(Instructions to follow) Repeat every line of the data exactly, but not the pictures.

(Available records)
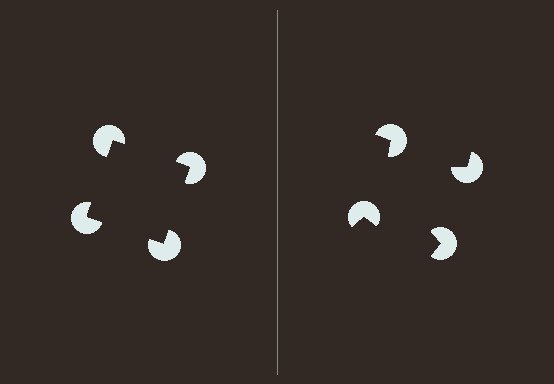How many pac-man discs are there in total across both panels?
8 — 4 on each side.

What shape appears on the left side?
An illusory square.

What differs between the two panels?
The pac-man discs are positioned identically on both sides; only the wedge orientations differ. On the left they align to a square; on the right they are misaligned.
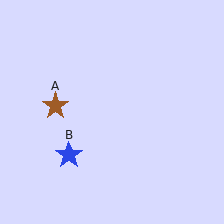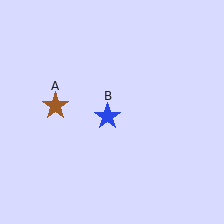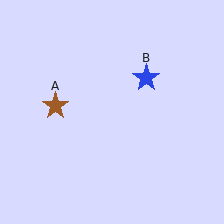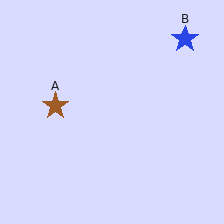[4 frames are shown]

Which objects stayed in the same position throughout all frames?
Brown star (object A) remained stationary.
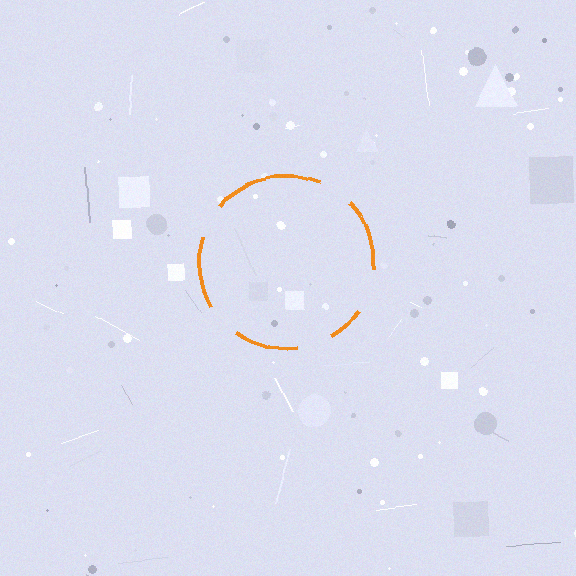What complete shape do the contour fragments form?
The contour fragments form a circle.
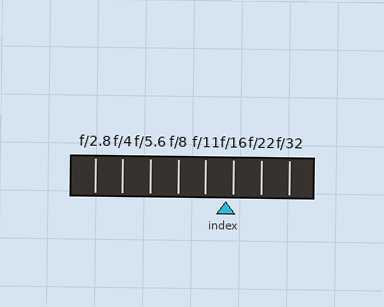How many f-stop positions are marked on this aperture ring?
There are 8 f-stop positions marked.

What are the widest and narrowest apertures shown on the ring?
The widest aperture shown is f/2.8 and the narrowest is f/32.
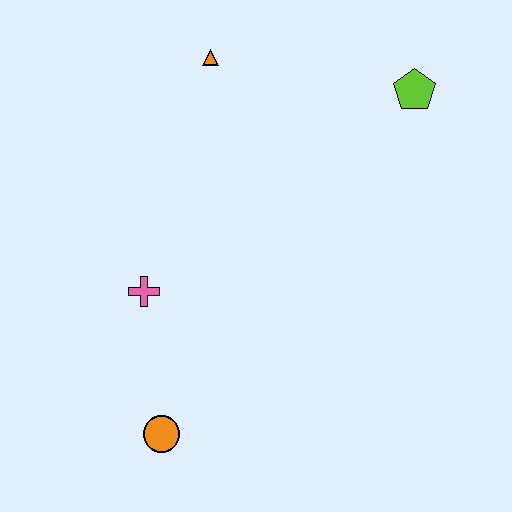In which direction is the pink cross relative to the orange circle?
The pink cross is above the orange circle.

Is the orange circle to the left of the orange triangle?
Yes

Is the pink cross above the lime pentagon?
No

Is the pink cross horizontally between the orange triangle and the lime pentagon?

(Written answer)
How many pac-man discs are there in total across both panels?
8 — 4 on each side.

What shape appears on the left side?
An illusory square.

What differs between the two panels?
The pac-man discs are positioned identically on both sides; only the wedge orientations differ. On the left they align to a square; on the right they are misaligned.
[4 frames are shown]

Which objects stayed in the same position throughout all frames?
Brown star (object A) remained stationary.
What complete shape do the contour fragments form?
The contour fragments form a circle.
How many f-stop positions are marked on this aperture ring?
There are 8 f-stop positions marked.

What are the widest and narrowest apertures shown on the ring?
The widest aperture shown is f/2.8 and the narrowest is f/32.
In which direction is the pink cross relative to the orange circle?
The pink cross is above the orange circle.

Is the orange circle to the left of the orange triangle?
Yes

Is the pink cross above the lime pentagon?
No

Is the pink cross horizontally between the orange triangle and the lime pentagon?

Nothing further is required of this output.